→ To do
Repeat the material below word for word and leave out all pictures.

(Data entries about shape features)

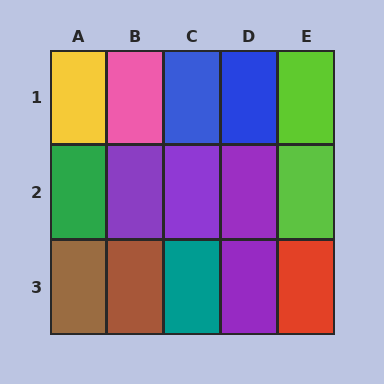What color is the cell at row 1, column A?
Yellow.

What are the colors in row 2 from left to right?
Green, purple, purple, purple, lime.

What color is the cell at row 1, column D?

→ Task result
What color is the cell at row 1, column A?
Yellow.

What are the colors in row 2 from left to right?
Green, purple, purple, purple, lime.

What color is the cell at row 1, column D?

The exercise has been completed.